• Dataset excerpts:
===============
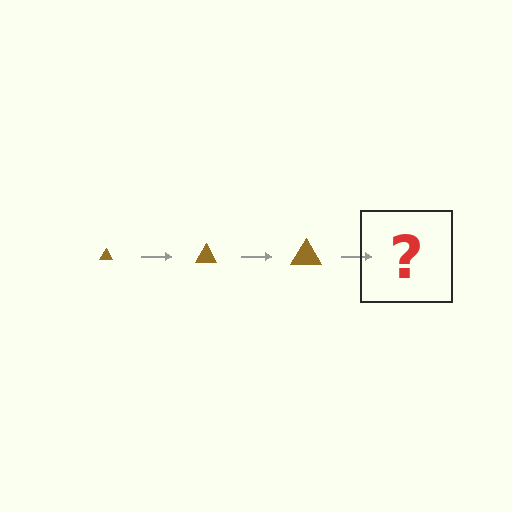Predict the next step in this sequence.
The next step is a brown triangle, larger than the previous one.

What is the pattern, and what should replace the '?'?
The pattern is that the triangle gets progressively larger each step. The '?' should be a brown triangle, larger than the previous one.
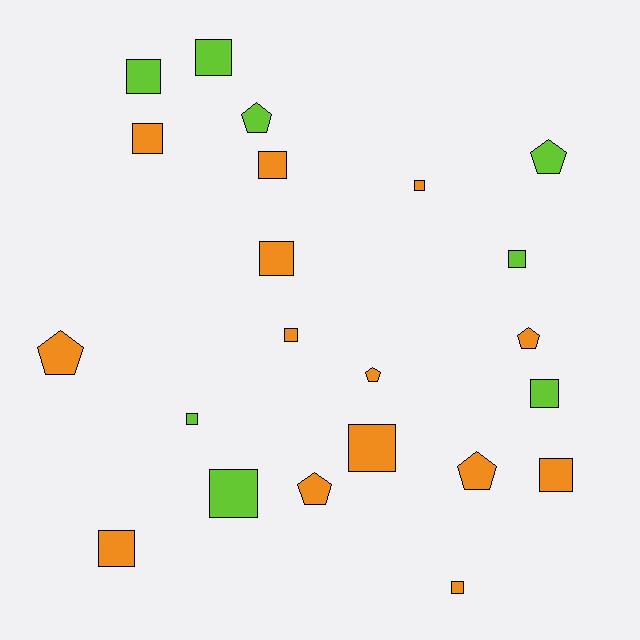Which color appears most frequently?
Orange, with 14 objects.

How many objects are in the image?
There are 22 objects.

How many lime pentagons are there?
There are 2 lime pentagons.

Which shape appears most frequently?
Square, with 15 objects.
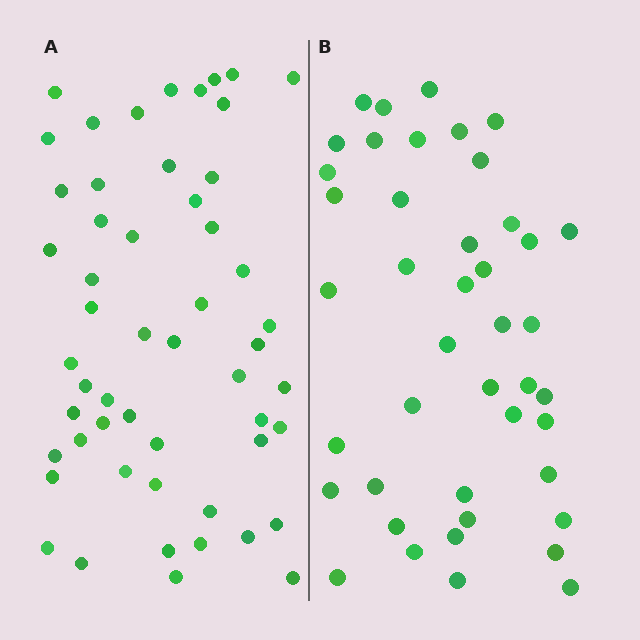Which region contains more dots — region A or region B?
Region A (the left region) has more dots.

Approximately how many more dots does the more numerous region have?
Region A has roughly 10 or so more dots than region B.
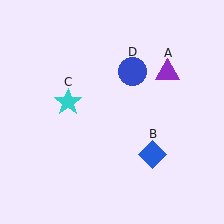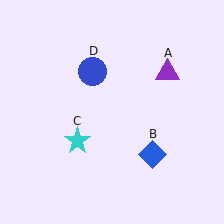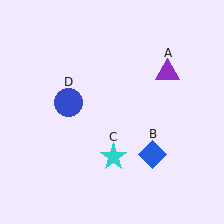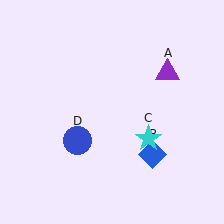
===============
• Task brief: Give back, word for word, the lines from the line that contains "Which shape appears most frequently?" through the last line of the records, with no pictures and nothing else.

• Full solution:
Which shape appears most frequently?
Square, with 15 objects.
Which region contains more dots — region A or region B?
Region A (the left region) has more dots.

Approximately how many more dots does the more numerous region have?
Region A has roughly 10 or so more dots than region B.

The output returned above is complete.